>> Start

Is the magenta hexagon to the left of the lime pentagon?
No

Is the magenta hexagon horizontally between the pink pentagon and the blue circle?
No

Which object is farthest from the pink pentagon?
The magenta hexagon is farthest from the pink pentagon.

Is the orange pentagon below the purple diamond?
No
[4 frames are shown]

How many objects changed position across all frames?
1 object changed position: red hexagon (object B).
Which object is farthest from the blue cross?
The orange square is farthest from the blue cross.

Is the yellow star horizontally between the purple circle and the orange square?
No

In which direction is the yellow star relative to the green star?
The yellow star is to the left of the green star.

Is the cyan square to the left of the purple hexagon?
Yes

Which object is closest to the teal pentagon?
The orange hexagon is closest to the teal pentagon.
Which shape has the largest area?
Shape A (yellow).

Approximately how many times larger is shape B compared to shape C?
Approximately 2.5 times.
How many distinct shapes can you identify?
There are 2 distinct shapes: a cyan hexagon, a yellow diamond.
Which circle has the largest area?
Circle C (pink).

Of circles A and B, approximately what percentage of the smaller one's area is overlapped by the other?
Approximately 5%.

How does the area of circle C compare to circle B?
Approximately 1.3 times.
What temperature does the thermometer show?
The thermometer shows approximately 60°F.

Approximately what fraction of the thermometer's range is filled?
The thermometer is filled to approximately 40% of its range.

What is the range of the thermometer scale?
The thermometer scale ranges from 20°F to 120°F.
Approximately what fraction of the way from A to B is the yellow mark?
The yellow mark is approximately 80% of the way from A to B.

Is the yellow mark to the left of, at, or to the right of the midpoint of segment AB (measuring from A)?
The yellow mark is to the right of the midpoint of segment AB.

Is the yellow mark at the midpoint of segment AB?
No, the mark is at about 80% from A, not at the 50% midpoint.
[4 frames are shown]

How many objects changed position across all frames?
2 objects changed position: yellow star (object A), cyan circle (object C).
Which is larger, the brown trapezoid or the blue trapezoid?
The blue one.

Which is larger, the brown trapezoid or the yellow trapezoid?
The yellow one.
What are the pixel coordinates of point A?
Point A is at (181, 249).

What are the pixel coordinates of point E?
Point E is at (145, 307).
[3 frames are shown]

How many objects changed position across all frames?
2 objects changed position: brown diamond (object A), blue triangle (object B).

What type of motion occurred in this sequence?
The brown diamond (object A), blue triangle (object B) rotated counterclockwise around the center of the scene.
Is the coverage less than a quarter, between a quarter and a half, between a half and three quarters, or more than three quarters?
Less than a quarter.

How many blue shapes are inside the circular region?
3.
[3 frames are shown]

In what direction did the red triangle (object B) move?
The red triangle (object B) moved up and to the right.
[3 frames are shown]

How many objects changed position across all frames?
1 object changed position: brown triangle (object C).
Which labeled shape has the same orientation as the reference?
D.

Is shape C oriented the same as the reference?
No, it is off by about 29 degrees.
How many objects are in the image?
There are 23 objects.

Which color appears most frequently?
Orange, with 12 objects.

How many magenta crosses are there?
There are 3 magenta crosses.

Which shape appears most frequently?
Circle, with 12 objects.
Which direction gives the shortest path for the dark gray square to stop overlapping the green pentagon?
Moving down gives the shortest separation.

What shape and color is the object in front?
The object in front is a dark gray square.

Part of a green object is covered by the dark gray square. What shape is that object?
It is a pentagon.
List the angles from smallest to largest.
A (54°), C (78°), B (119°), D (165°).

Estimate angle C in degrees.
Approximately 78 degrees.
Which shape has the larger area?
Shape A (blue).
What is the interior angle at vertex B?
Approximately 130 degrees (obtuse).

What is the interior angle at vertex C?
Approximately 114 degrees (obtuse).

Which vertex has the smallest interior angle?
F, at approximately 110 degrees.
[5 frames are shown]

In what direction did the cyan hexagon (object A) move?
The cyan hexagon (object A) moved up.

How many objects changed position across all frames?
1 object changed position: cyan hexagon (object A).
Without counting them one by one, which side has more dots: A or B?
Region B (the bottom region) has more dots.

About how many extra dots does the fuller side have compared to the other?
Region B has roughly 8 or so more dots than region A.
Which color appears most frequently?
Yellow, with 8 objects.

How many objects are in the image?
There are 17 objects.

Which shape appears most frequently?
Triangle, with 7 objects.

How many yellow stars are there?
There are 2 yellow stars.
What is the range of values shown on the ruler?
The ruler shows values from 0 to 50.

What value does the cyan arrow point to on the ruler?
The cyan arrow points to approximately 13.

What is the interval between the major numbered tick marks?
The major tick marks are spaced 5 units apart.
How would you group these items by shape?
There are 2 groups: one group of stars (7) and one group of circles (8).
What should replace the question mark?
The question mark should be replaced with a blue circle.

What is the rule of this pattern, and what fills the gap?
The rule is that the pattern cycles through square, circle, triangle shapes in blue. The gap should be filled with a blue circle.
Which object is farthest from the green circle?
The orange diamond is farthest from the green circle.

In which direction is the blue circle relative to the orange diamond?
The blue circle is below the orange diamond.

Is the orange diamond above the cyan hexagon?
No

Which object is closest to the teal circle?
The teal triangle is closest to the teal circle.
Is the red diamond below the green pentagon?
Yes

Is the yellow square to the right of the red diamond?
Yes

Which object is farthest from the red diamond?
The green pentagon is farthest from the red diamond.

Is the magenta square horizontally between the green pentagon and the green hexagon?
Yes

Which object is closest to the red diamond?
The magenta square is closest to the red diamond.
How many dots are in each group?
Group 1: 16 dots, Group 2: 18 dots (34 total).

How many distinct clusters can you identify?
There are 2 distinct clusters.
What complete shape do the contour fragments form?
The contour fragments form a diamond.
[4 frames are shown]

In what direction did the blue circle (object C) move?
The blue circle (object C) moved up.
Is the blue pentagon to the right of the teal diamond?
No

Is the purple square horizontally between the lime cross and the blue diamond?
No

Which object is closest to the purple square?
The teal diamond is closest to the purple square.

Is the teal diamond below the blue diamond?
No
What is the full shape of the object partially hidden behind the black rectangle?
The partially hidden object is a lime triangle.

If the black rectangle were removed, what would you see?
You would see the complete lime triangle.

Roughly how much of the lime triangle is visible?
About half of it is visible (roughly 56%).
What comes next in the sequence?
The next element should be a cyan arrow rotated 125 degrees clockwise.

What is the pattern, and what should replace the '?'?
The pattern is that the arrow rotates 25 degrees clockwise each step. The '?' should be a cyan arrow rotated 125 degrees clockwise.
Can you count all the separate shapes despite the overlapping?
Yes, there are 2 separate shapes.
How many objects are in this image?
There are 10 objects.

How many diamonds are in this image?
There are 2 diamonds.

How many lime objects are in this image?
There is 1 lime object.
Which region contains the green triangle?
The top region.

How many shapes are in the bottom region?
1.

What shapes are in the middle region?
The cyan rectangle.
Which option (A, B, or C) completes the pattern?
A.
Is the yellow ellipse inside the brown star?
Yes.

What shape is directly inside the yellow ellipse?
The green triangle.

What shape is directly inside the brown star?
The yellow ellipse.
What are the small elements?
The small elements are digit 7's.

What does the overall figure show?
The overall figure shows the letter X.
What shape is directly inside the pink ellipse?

>> End

• **Instructions to follow**
Quote all of the entries verbatim.

• **Result of the task**
Is the magenta hexagon to the left of the lime pentagon?
No

Is the magenta hexagon horizontally between the pink pentagon and the blue circle?
No

Which object is farthest from the pink pentagon?
The magenta hexagon is farthest from the pink pentagon.

Is the orange pentagon below the purple diamond?
No
[4 frames are shown]

How many objects changed position across all frames?
1 object changed position: red hexagon (object B).
Which object is farthest from the blue cross?
The orange square is farthest from the blue cross.

Is the yellow star horizontally between the purple circle and the orange square?
No

In which direction is the yellow star relative to the green star?
The yellow star is to the left of the green star.

Is the cyan square to the left of the purple hexagon?
Yes

Which object is closest to the teal pentagon?
The orange hexagon is closest to the teal pentagon.
Which shape has the largest area?
Shape A (yellow).

Approximately how many times larger is shape B compared to shape C?
Approximately 2.5 times.
How many distinct shapes can you identify?
There are 2 distinct shapes: a cyan hexagon, a yellow diamond.
Which circle has the largest area?
Circle C (pink).

Of circles A and B, approximately what percentage of the smaller one's area is overlapped by the other?
Approximately 5%.

How does the area of circle C compare to circle B?
Approximately 1.3 times.
What temperature does the thermometer show?
The thermometer shows approximately 60°F.

Approximately what fraction of the thermometer's range is filled?
The thermometer is filled to approximately 40% of its range.

What is the range of the thermometer scale?
The thermometer scale ranges from 20°F to 120°F.
Approximately what fraction of the way from A to B is the yellow mark?
The yellow mark is approximately 80% of the way from A to B.

Is the yellow mark to the left of, at, or to the right of the midpoint of segment AB (measuring from A)?
The yellow mark is to the right of the midpoint of segment AB.

Is the yellow mark at the midpoint of segment AB?
No, the mark is at about 80% from A, not at the 50% midpoint.
[4 frames are shown]

How many objects changed position across all frames?
2 objects changed position: yellow star (object A), cyan circle (object C).
Which is larger, the brown trapezoid or the blue trapezoid?
The blue one.

Which is larger, the brown trapezoid or the yellow trapezoid?
The yellow one.
What are the pixel coordinates of point A?
Point A is at (181, 249).

What are the pixel coordinates of point E?
Point E is at (145, 307).
[3 frames are shown]

How many objects changed position across all frames?
2 objects changed position: brown diamond (object A), blue triangle (object B).

What type of motion occurred in this sequence?
The brown diamond (object A), blue triangle (object B) rotated counterclockwise around the center of the scene.
Is the coverage less than a quarter, between a quarter and a half, between a half and three quarters, or more than three quarters?
Less than a quarter.

How many blue shapes are inside the circular region?
3.
[3 frames are shown]

In what direction did the red triangle (object B) move?
The red triangle (object B) moved up and to the right.
[3 frames are shown]

How many objects changed position across all frames?
1 object changed position: brown triangle (object C).
Which labeled shape has the same orientation as the reference?
D.

Is shape C oriented the same as the reference?
No, it is off by about 29 degrees.
How many objects are in the image?
There are 23 objects.

Which color appears most frequently?
Orange, with 12 objects.

How many magenta crosses are there?
There are 3 magenta crosses.

Which shape appears most frequently?
Circle, with 12 objects.
Which direction gives the shortest path for the dark gray square to stop overlapping the green pentagon?
Moving down gives the shortest separation.

What shape and color is the object in front?
The object in front is a dark gray square.

Part of a green object is covered by the dark gray square. What shape is that object?
It is a pentagon.
List the angles from smallest to largest.
A (54°), C (78°), B (119°), D (165°).

Estimate angle C in degrees.
Approximately 78 degrees.
Which shape has the larger area?
Shape A (blue).
What is the interior angle at vertex B?
Approximately 130 degrees (obtuse).

What is the interior angle at vertex C?
Approximately 114 degrees (obtuse).

Which vertex has the smallest interior angle?
F, at approximately 110 degrees.
[5 frames are shown]

In what direction did the cyan hexagon (object A) move?
The cyan hexagon (object A) moved up.

How many objects changed position across all frames?
1 object changed position: cyan hexagon (object A).
Without counting them one by one, which side has more dots: A or B?
Region B (the bottom region) has more dots.

About how many extra dots does the fuller side have compared to the other?
Region B has roughly 8 or so more dots than region A.
Which color appears most frequently?
Yellow, with 8 objects.

How many objects are in the image?
There are 17 objects.

Which shape appears most frequently?
Triangle, with 7 objects.

How many yellow stars are there?
There are 2 yellow stars.
What is the range of values shown on the ruler?
The ruler shows values from 0 to 50.

What value does the cyan arrow point to on the ruler?
The cyan arrow points to approximately 13.

What is the interval between the major numbered tick marks?
The major tick marks are spaced 5 units apart.
How would you group these items by shape?
There are 2 groups: one group of stars (7) and one group of circles (8).
What should replace the question mark?
The question mark should be replaced with a blue circle.

What is the rule of this pattern, and what fills the gap?
The rule is that the pattern cycles through square, circle, triangle shapes in blue. The gap should be filled with a blue circle.
Which object is farthest from the green circle?
The orange diamond is farthest from the green circle.

In which direction is the blue circle relative to the orange diamond?
The blue circle is below the orange diamond.

Is the orange diamond above the cyan hexagon?
No

Which object is closest to the teal circle?
The teal triangle is closest to the teal circle.
Is the red diamond below the green pentagon?
Yes

Is the yellow square to the right of the red diamond?
Yes

Which object is farthest from the red diamond?
The green pentagon is farthest from the red diamond.

Is the magenta square horizontally between the green pentagon and the green hexagon?
Yes

Which object is closest to the red diamond?
The magenta square is closest to the red diamond.
How many dots are in each group?
Group 1: 16 dots, Group 2: 18 dots (34 total).

How many distinct clusters can you identify?
There are 2 distinct clusters.
What complete shape do the contour fragments form?
The contour fragments form a diamond.
[4 frames are shown]

In what direction did the blue circle (object C) move?
The blue circle (object C) moved up.
Is the blue pentagon to the right of the teal diamond?
No

Is the purple square horizontally between the lime cross and the blue diamond?
No

Which object is closest to the purple square?
The teal diamond is closest to the purple square.

Is the teal diamond below the blue diamond?
No
What is the full shape of the object partially hidden behind the black rectangle?
The partially hidden object is a lime triangle.

If the black rectangle were removed, what would you see?
You would see the complete lime triangle.

Roughly how much of the lime triangle is visible?
About half of it is visible (roughly 56%).
What comes next in the sequence?
The next element should be a cyan arrow rotated 125 degrees clockwise.

What is the pattern, and what should replace the '?'?
The pattern is that the arrow rotates 25 degrees clockwise each step. The '?' should be a cyan arrow rotated 125 degrees clockwise.
Can you count all the separate shapes despite the overlapping?
Yes, there are 2 separate shapes.
How many objects are in this image?
There are 10 objects.

How many diamonds are in this image?
There are 2 diamonds.

How many lime objects are in this image?
There is 1 lime object.
Which region contains the green triangle?
The top region.

How many shapes are in the bottom region?
1.

What shapes are in the middle region?
The cyan rectangle.
Which option (A, B, or C) completes the pattern?
A.
Is the yellow ellipse inside the brown star?
Yes.

What shape is directly inside the yellow ellipse?
The green triangle.

What shape is directly inside the brown star?
The yellow ellipse.
What are the small elements?
The small elements are digit 7's.

What does the overall figure show?
The overall figure shows the letter X.
What shape is directly inside the pink ellipse?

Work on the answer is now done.